- WHAT YOU ARE ASKED TO DO:
Look below for the line that contains "How do the sizes", then copy it and each following line to the end of the records, minus any pictures.

- DATASET:

———

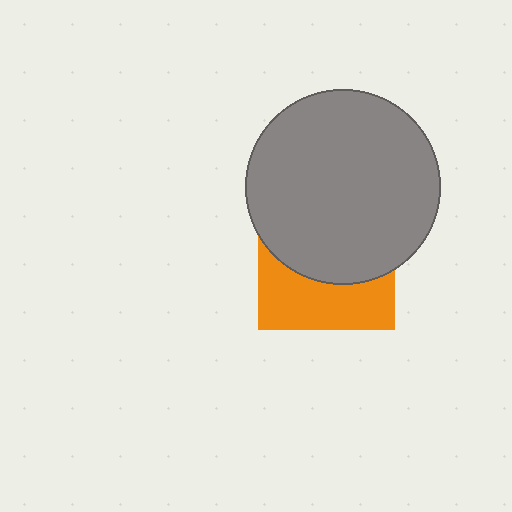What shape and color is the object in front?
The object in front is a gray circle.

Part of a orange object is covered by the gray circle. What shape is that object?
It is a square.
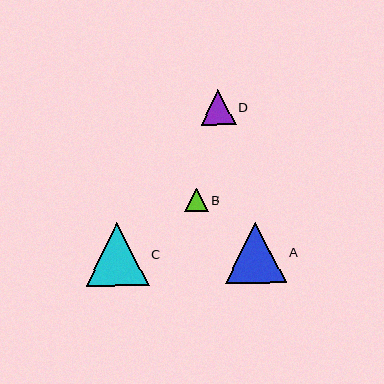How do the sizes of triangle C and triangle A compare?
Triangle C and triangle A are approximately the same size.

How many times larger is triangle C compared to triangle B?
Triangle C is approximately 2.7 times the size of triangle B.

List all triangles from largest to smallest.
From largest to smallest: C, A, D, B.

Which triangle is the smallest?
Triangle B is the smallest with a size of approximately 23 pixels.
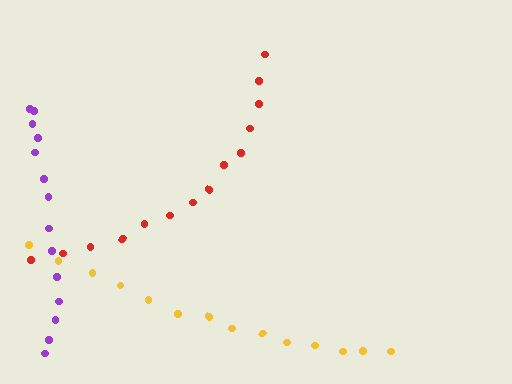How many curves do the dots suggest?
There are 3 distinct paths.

———

- OUTPUT OF THE EXERCISE:
How do the sizes of triangle C and triangle A compare?
Triangle C and triangle A are approximately the same size.

How many times larger is triangle C compared to triangle B?
Triangle C is approximately 2.7 times the size of triangle B.

List all triangles from largest to smallest.
From largest to smallest: C, A, D, B.

Which triangle is the smallest?
Triangle B is the smallest with a size of approximately 23 pixels.
How many curves do the dots suggest?
There are 3 distinct paths.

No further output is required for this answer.